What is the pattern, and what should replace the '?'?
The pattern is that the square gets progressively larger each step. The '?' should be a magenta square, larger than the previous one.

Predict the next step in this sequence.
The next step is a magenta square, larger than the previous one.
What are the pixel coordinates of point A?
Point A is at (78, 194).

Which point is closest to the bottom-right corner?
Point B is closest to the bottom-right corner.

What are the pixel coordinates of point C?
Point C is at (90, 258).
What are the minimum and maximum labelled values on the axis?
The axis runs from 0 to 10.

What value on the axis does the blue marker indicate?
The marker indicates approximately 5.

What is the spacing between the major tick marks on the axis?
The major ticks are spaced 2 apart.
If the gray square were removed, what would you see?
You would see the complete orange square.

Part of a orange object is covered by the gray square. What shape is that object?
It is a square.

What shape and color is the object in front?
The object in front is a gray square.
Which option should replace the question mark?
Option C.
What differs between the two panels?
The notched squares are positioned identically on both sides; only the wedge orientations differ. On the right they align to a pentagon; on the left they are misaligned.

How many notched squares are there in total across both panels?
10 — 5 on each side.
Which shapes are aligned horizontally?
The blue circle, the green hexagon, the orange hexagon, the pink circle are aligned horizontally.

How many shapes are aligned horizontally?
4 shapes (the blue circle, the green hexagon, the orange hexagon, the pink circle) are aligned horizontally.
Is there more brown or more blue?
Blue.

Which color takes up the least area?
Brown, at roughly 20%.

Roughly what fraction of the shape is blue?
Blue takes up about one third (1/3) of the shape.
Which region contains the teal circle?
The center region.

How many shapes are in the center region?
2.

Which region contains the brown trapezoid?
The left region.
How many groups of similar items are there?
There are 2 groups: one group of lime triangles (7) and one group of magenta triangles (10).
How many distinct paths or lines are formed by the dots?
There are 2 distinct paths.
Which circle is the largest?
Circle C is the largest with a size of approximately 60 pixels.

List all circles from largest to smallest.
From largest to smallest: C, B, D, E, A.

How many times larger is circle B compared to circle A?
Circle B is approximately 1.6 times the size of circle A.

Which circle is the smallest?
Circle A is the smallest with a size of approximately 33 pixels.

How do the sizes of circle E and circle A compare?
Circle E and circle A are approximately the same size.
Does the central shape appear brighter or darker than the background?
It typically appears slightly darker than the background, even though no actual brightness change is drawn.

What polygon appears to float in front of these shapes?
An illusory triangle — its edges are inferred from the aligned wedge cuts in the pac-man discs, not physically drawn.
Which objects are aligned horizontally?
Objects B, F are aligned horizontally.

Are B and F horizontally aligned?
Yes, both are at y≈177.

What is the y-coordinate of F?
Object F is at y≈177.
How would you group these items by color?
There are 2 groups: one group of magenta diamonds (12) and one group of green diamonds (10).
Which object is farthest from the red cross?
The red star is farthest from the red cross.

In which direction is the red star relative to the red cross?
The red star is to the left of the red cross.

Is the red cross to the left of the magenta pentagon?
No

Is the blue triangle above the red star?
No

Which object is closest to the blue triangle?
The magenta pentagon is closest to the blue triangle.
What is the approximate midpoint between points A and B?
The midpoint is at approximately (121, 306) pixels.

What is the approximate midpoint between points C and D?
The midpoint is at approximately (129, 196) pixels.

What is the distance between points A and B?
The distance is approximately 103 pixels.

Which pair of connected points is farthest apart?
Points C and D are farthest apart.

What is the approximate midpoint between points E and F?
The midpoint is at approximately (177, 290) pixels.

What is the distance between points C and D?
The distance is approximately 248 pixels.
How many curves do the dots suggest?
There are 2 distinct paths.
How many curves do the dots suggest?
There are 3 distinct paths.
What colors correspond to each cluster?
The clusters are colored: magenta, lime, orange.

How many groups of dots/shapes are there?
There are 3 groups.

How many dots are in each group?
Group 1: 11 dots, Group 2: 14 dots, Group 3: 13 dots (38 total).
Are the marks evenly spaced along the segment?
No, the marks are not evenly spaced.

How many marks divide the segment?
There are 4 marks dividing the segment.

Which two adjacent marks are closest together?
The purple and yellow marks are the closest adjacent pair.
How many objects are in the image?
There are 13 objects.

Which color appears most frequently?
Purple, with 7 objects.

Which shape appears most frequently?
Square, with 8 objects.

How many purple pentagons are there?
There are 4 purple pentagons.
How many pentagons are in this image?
========
EXERCISE BRIEF:
Write out exactly the final stretch of the records: the line containing "How many dots are in each group?" and every line after it, through the last, and nothing else.

COMPLETED TASK:
How many dots are in each group?
Group 1: 11 dots, Group 2: 14 dots, Group 3: 13 dots (38 total).
Are the marks evenly spaced along the segment?
No, the marks are not evenly spaced.

How many marks divide the segment?
There are 4 marks dividing the segment.

Which two adjacent marks are closest together?
The purple and yellow marks are the closest adjacent pair.
How many objects are in the image?
There are 13 objects.

Which color appears most frequently?
Purple, with 7 objects.

Which shape appears most frequently?
Square, with 8 objects.

How many purple pentagons are there?
There are 4 purple pentagons.
How many pentagons are in this image?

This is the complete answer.